# [Supplied data]
══════════

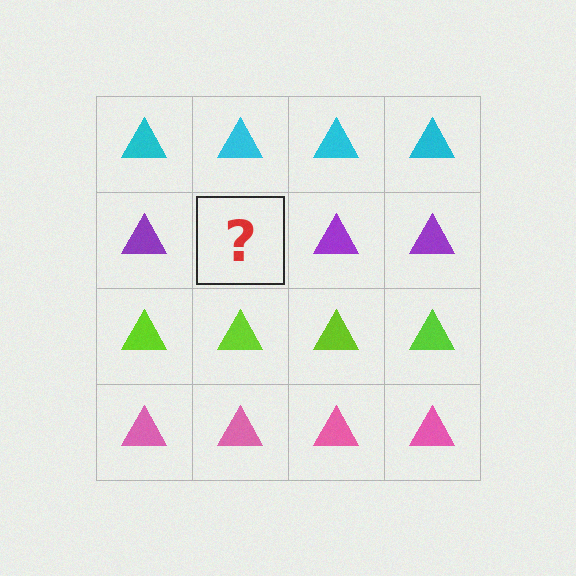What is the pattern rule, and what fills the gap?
The rule is that each row has a consistent color. The gap should be filled with a purple triangle.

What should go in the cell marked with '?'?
The missing cell should contain a purple triangle.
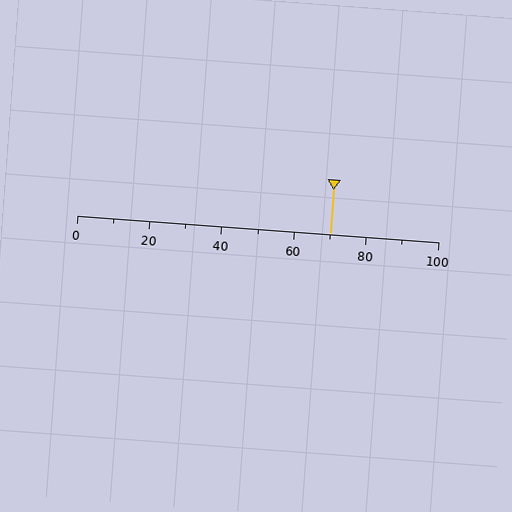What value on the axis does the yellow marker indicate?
The marker indicates approximately 70.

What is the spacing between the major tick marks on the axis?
The major ticks are spaced 20 apart.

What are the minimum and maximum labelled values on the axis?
The axis runs from 0 to 100.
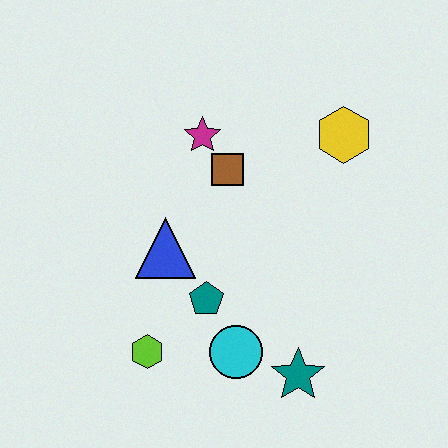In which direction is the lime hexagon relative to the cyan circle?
The lime hexagon is to the left of the cyan circle.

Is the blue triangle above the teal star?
Yes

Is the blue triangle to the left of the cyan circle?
Yes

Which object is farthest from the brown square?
The teal star is farthest from the brown square.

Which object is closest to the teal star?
The cyan circle is closest to the teal star.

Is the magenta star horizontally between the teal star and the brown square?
No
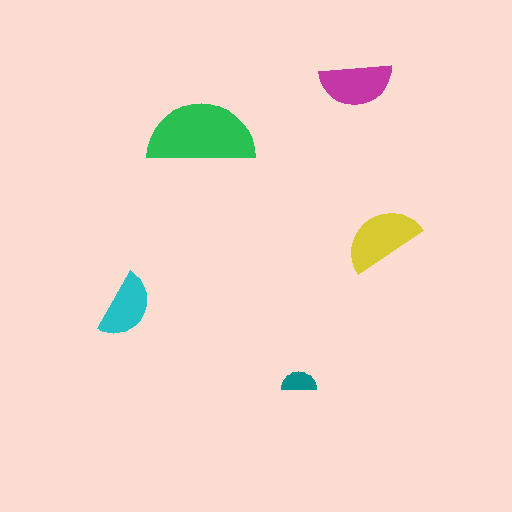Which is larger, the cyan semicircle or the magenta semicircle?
The magenta one.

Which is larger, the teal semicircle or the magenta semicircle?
The magenta one.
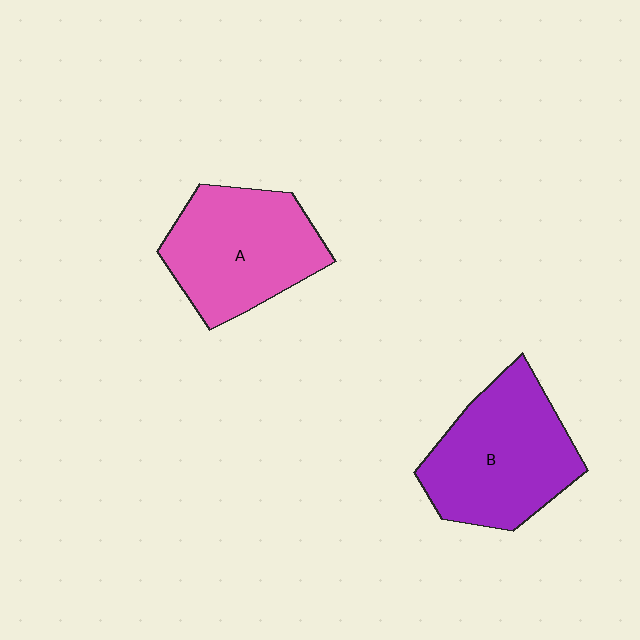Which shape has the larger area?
Shape B (purple).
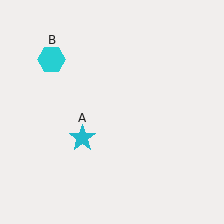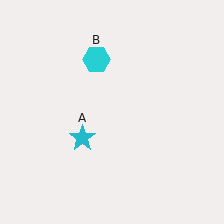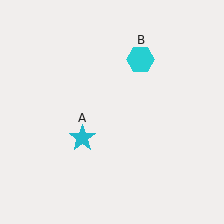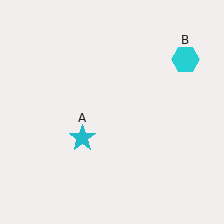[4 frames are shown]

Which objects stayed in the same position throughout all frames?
Cyan star (object A) remained stationary.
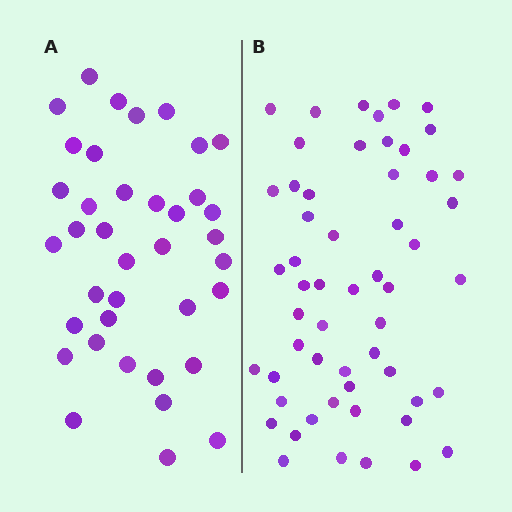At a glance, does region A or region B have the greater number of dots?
Region B (the right region) has more dots.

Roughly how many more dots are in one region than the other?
Region B has approximately 15 more dots than region A.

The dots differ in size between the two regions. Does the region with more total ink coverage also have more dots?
No. Region A has more total ink coverage because its dots are larger, but region B actually contains more individual dots. Total area can be misleading — the number of items is what matters here.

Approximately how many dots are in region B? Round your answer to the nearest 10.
About 60 dots. (The exact count is 55, which rounds to 60.)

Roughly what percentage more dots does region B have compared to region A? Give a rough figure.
About 45% more.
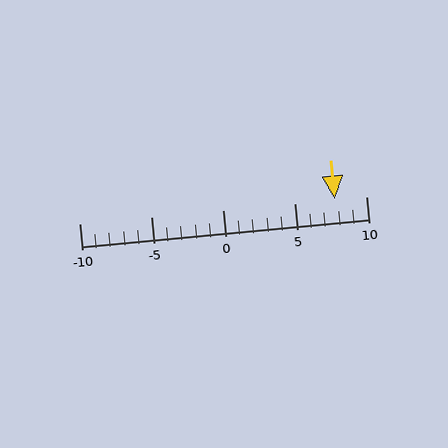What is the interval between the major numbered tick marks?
The major tick marks are spaced 5 units apart.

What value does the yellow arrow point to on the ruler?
The yellow arrow points to approximately 8.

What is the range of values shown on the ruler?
The ruler shows values from -10 to 10.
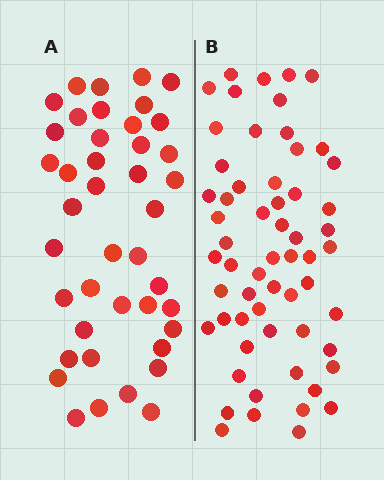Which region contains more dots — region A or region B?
Region B (the right region) has more dots.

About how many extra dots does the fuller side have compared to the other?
Region B has approximately 15 more dots than region A.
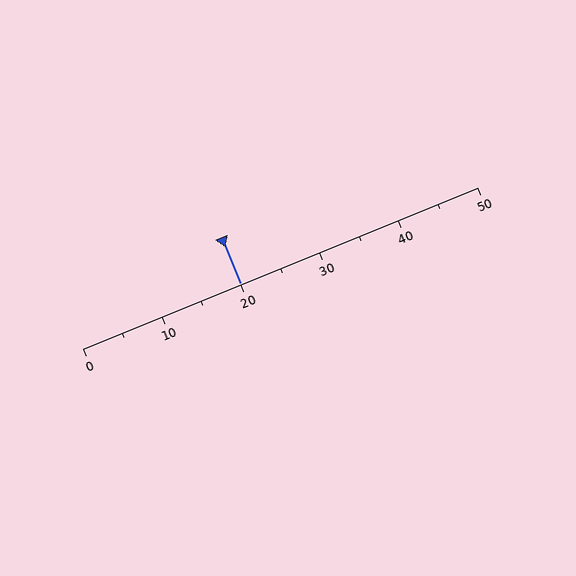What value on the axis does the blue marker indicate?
The marker indicates approximately 20.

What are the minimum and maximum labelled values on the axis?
The axis runs from 0 to 50.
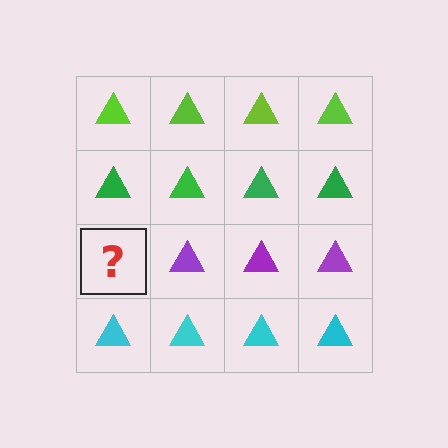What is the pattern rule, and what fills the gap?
The rule is that each row has a consistent color. The gap should be filled with a purple triangle.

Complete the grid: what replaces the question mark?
The question mark should be replaced with a purple triangle.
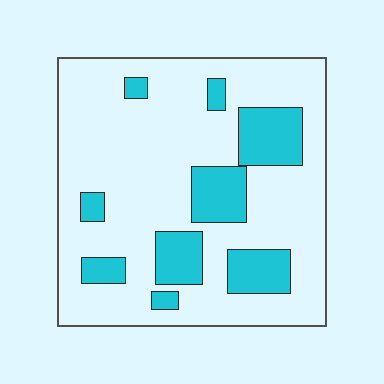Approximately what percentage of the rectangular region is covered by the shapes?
Approximately 20%.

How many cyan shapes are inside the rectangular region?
9.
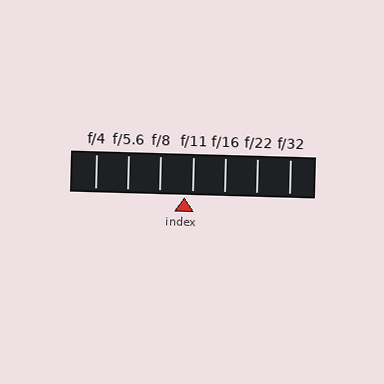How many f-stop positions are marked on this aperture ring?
There are 7 f-stop positions marked.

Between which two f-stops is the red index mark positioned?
The index mark is between f/8 and f/11.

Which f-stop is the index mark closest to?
The index mark is closest to f/11.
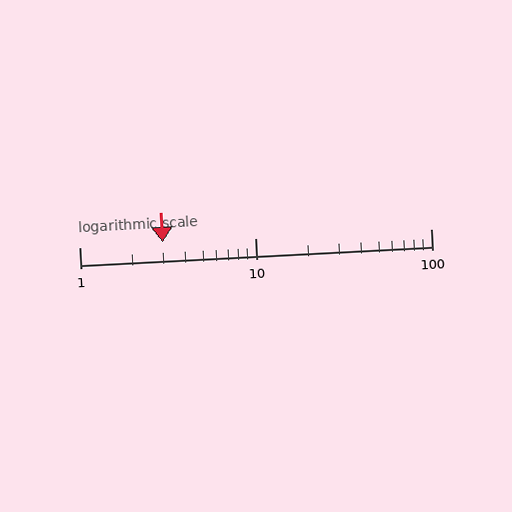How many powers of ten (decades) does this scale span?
The scale spans 2 decades, from 1 to 100.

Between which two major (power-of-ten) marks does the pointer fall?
The pointer is between 1 and 10.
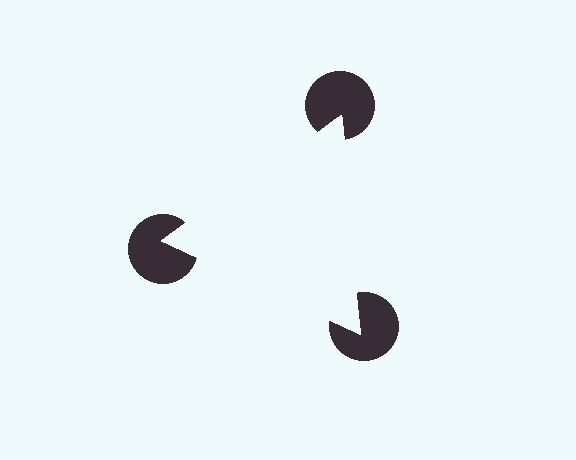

══════════

# [Work to be completed]
Write out the material above once more, exactly as it reads, with no pictures.

# [Completed exercise]
What is the pattern rule, and what fills the gap?
The rule is that each row has a consistent color. The gap should be filled with a purple triangle.

What should go in the cell marked with '?'?
The missing cell should contain a purple triangle.
What value on the axis does the yellow marker indicate?
The marker indicates approximately 70.

What is the spacing between the major tick marks on the axis?
The major ticks are spaced 20 apart.

What are the minimum and maximum labelled values on the axis?
The axis runs from 0 to 100.
In which direction is the lime hexagon relative to the cyan circle?
The lime hexagon is to the left of the cyan circle.

Is the blue triangle above the teal star?
Yes

Is the blue triangle to the left of the cyan circle?
Yes

Which object is farthest from the brown square?
The teal star is farthest from the brown square.

Which object is closest to the teal star?
The cyan circle is closest to the teal star.

Is the magenta star horizontally between the teal star and the brown square?
No
Which is larger, the cyan semicircle or the magenta semicircle?
The magenta one.

Which is larger, the teal semicircle or the magenta semicircle?
The magenta one.
Which shape has the larger area?
Shape B (purple).
[4 frames are shown]

Which objects stayed in the same position throughout all frames?
Cyan star (object A) remained stationary.
At a glance, does region A or region B have the greater number of dots?
Region B (the right region) has more dots.

Roughly how many more dots are in one region than the other?
Region B has approximately 15 more dots than region A.

The dots differ in size between the two regions. Does the region with more total ink coverage also have more dots?
No. Region A has more total ink coverage because its dots are larger, but region B actually contains more individual dots. Total area can be misleading — the number of items is what matters here.

Approximately how many dots are in region B? Round your answer to the nearest 10.
About 60 dots. (The exact count is 55, which rounds to 60.)

Roughly what percentage more dots does region B have compared to region A? Give a rough figure.
About 45% more.
What is the interval between the major numbered tick marks?
The major tick marks are spaced 5 units apart.

What value does the yellow arrow point to on the ruler?
The yellow arrow points to approximately 8.

What is the range of values shown on the ruler?
The ruler shows values from -10 to 10.
Which region contains more dots — region A or region B?
Region B (the right region) has more dots.

About how many extra dots does the fuller side have compared to the other?
Region B has approximately 15 more dots than region A.
What value on the axis does the blue marker indicate?
The marker indicates approximately 20.

What are the minimum and maximum labelled values on the axis?
The axis runs from 0 to 50.
What is the pattern rule, and what fills the gap?
The rule is that each row has a consistent color. The gap should be filled with a purple triangle.

Complete the grid: what replaces the question mark?
The question mark should be replaced with a purple triangle.
Approximately what percentage of the rectangular region is covered by the shapes?
Approximately 20%.

How many cyan shapes are inside the rectangular region?
9.
How many f-stop positions are marked on this aperture ring?
There are 7 f-stop positions marked.

Between which two f-stops is the red index mark positioned?
The index mark is between f/8 and f/11.

Which f-stop is the index mark closest to?
The index mark is closest to f/11.
How many powers of ten (decades) does this scale span?
The scale spans 2 decades, from 1 to 100.

Between which two major (power-of-ten) marks does the pointer fall?
The pointer is between 1 and 10.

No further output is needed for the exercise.